** Exercise task **
Repeat each record exactly. Any picture gets left out.

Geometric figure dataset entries
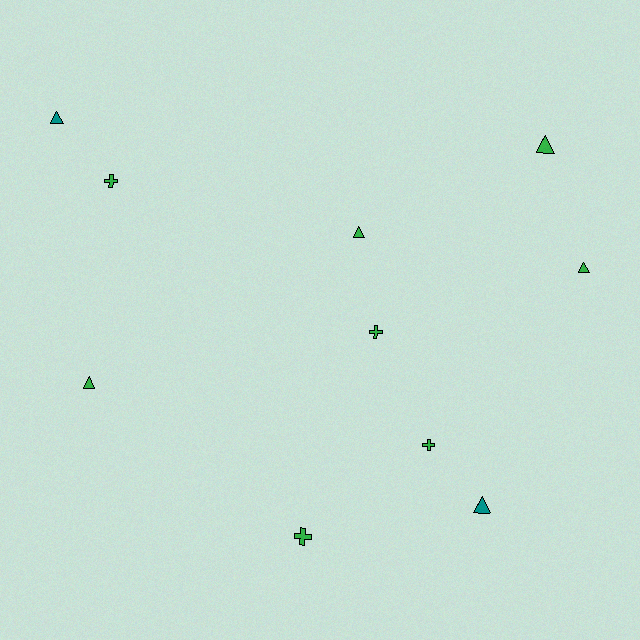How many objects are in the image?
There are 10 objects.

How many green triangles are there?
There are 4 green triangles.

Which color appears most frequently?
Green, with 8 objects.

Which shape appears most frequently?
Triangle, with 6 objects.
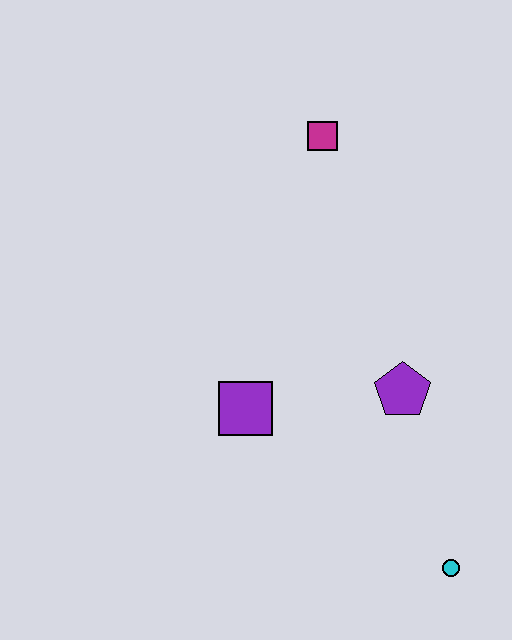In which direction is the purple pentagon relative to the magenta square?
The purple pentagon is below the magenta square.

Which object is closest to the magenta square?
The purple pentagon is closest to the magenta square.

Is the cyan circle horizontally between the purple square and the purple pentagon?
No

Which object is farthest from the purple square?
The magenta square is farthest from the purple square.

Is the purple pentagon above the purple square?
Yes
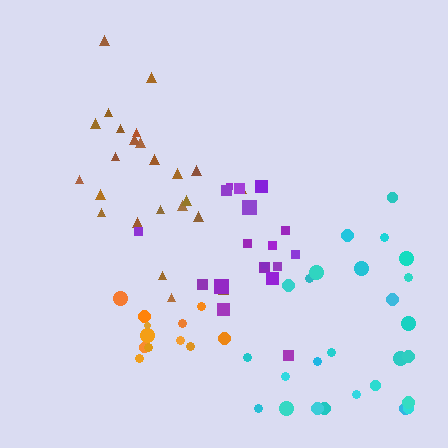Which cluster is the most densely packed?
Orange.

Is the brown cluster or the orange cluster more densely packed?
Orange.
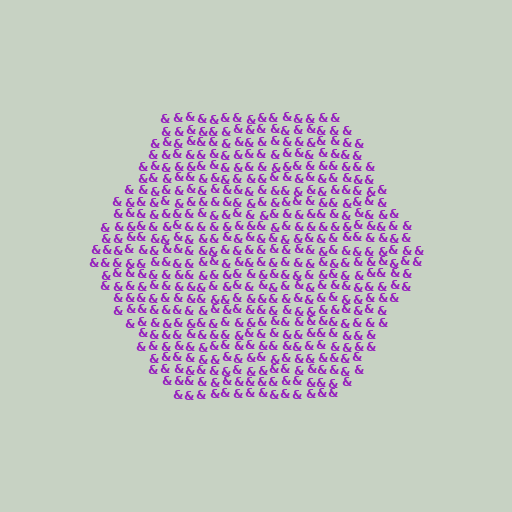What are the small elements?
The small elements are ampersands.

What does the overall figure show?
The overall figure shows a hexagon.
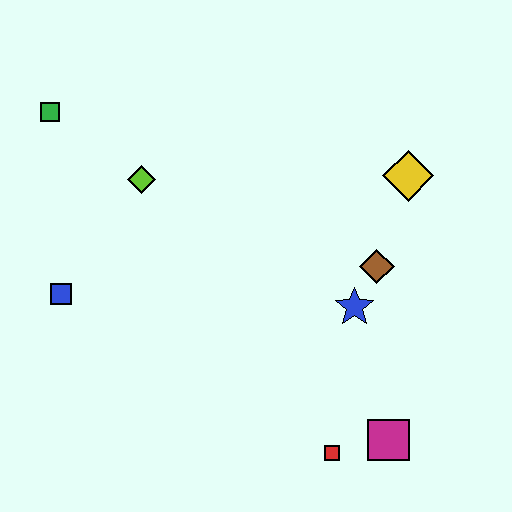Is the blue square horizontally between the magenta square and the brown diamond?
No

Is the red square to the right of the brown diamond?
No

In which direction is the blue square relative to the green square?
The blue square is below the green square.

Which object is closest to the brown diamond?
The blue star is closest to the brown diamond.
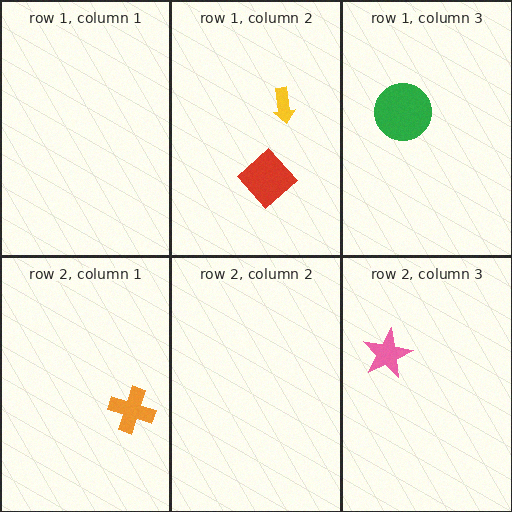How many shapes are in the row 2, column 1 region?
1.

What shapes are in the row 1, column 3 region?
The green circle.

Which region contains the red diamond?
The row 1, column 2 region.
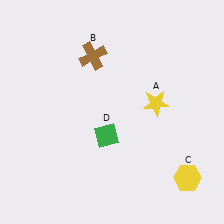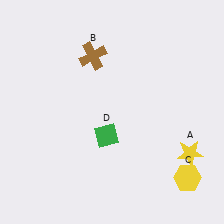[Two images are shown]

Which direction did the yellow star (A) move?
The yellow star (A) moved down and to the right.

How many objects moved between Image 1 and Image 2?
1 object moved between the two images.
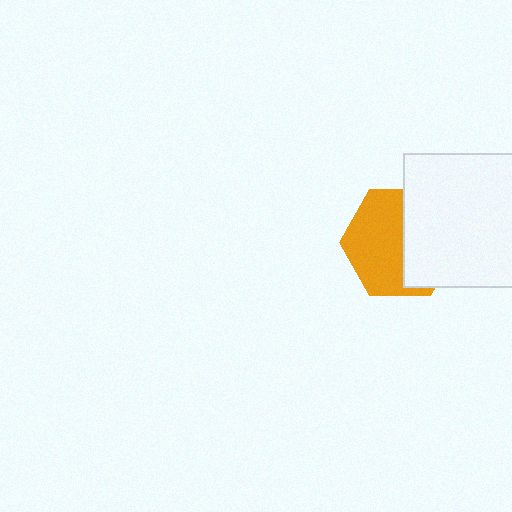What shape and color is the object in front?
The object in front is a white square.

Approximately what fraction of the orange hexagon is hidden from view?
Roughly 44% of the orange hexagon is hidden behind the white square.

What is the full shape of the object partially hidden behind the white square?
The partially hidden object is an orange hexagon.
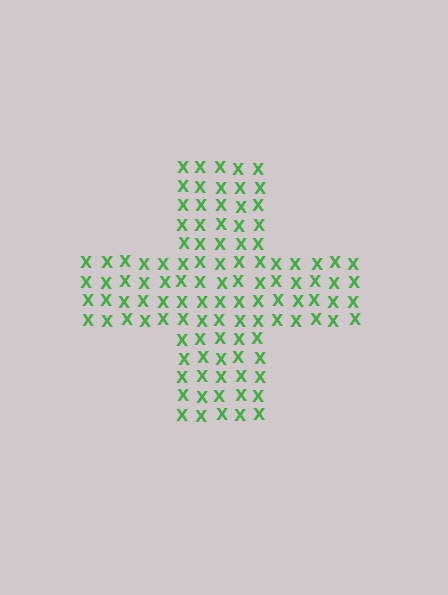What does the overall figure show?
The overall figure shows a cross.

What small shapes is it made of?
It is made of small letter X's.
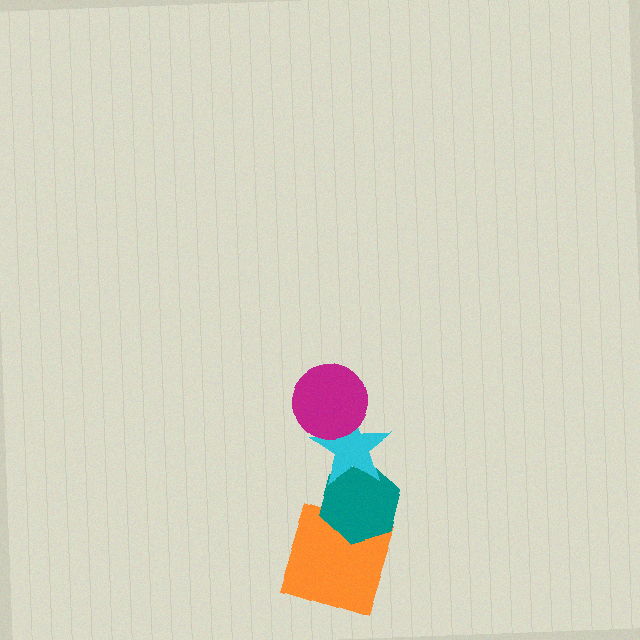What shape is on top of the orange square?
The teal hexagon is on top of the orange square.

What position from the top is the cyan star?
The cyan star is 2nd from the top.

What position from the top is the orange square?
The orange square is 4th from the top.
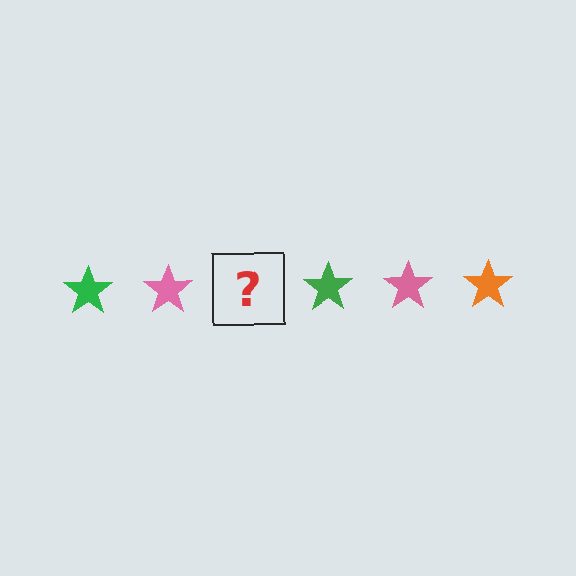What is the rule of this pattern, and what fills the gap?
The rule is that the pattern cycles through green, pink, orange stars. The gap should be filled with an orange star.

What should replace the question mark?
The question mark should be replaced with an orange star.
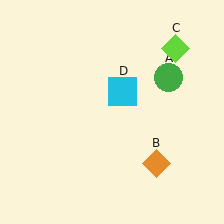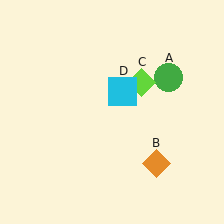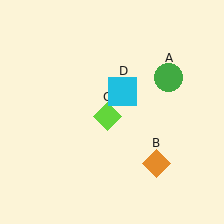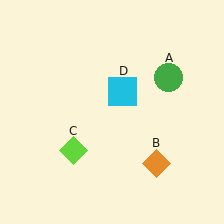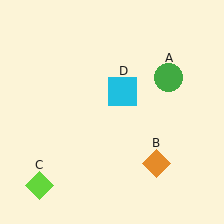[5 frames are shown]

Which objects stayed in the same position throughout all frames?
Green circle (object A) and orange diamond (object B) and cyan square (object D) remained stationary.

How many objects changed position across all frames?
1 object changed position: lime diamond (object C).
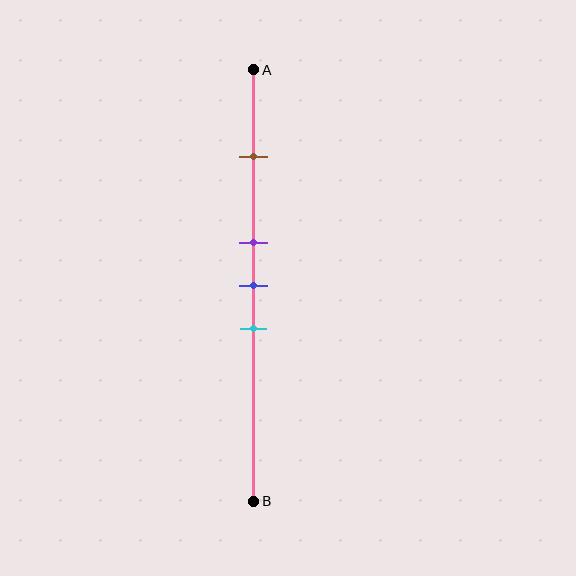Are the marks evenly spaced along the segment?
No, the marks are not evenly spaced.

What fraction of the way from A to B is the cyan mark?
The cyan mark is approximately 60% (0.6) of the way from A to B.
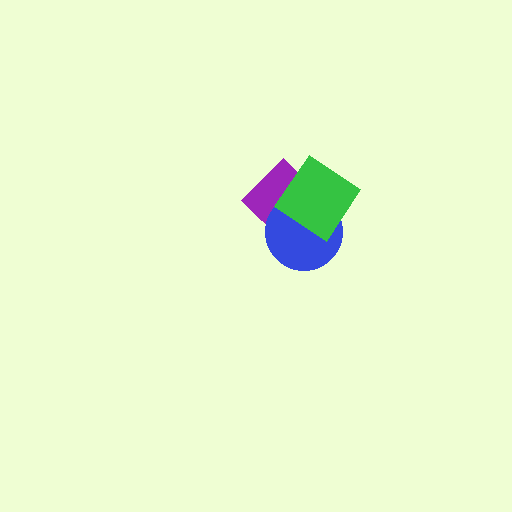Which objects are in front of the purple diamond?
2 objects cover part of the purple diamond: the blue circle and the green diamond.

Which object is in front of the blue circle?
The green diamond is in front of the blue circle.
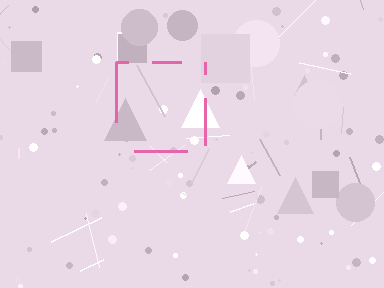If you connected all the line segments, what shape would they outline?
They would outline a square.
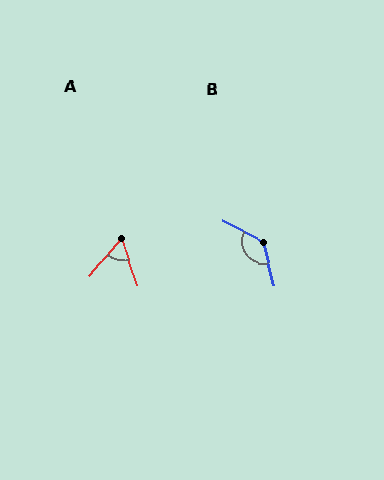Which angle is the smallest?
A, at approximately 59 degrees.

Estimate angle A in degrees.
Approximately 59 degrees.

** Finished answer **
How many objects are in the image?
There are 10 objects.

How many green triangles are there?
There are 4 green triangles.

Which color appears most frequently?
Green, with 8 objects.

Which shape appears most frequently?
Triangle, with 6 objects.
In which direction is the purple pentagon relative to the magenta square?
The purple pentagon is below the magenta square.

Which object is closest to the magenta square?
The purple pentagon is closest to the magenta square.

Is the cyan circle horizontally between the purple square and the purple pentagon?
No

Which object is farthest from the purple square?
The magenta square is farthest from the purple square.

Is the purple pentagon above the purple square?
Yes
Which cluster is the most densely packed?
Orange.

Is the brown cluster or the orange cluster more densely packed?
Orange.
What are the small elements?
The small elements are ampersands.

What does the overall figure show?
The overall figure shows a hexagon.
Is the blue square horizontally between the magenta square and the brown diamond?
No

Is the red square to the right of the brown diamond?
No

In which direction is the blue square relative to the green square?
The blue square is below the green square.

Which object is closest to the brown diamond?
The blue star is closest to the brown diamond.
How many shapes are in the row 2, column 1 region?
1.

What shapes are in the row 1, column 3 region?
The green circle.

Which region contains the red diamond?
The row 1, column 2 region.
[Two images are shown]

Which direction did the yellow star (A) move?
The yellow star (A) moved down and to the right.

How many objects moved between Image 1 and Image 2?
1 object moved between the two images.
What shape and color is the object in front?
The object in front is a white square.

Approximately what fraction of the orange hexagon is hidden from view?
Roughly 44% of the orange hexagon is hidden behind the white square.

What is the full shape of the object partially hidden behind the white square?
The partially hidden object is an orange hexagon.
What does the overall figure show?
The overall figure shows a cross.

What small shapes is it made of?
It is made of small letter X's.
What shape is on top of the orange square?
The teal hexagon is on top of the orange square.

What position from the top is the cyan star?
The cyan star is 2nd from the top.

What position from the top is the orange square?
The orange square is 4th from the top.
What is the rule of this pattern, and what fills the gap?
The rule is that the pattern cycles through green, pink, orange stars. The gap should be filled with an orange star.

What should replace the question mark?
The question mark should be replaced with an orange star.
[5 frames are shown]

Which objects stayed in the same position throughout all frames?
Green circle (object A) and orange diamond (object B) and cyan square (object D) remained stationary.

How many objects changed position across all frames?
1 object changed position: lime diamond (object C).
Are the marks evenly spaced along the segment?
No, the marks are not evenly spaced.

What fraction of the way from A to B is the cyan mark?
The cyan mark is approximately 60% (0.6) of the way from A to B.
Which objects are in front of the purple diamond?
2 objects cover part of the purple diamond: the blue circle and the green diamond.

Which object is in front of the blue circle?
The green diamond is in front of the blue circle.
If you connected all the line segments, what shape would they outline?
They would outline a square.
Which angle is the smallest?
A, at approximately 59 degrees.

Estimate angle A in degrees.
Approximately 59 degrees.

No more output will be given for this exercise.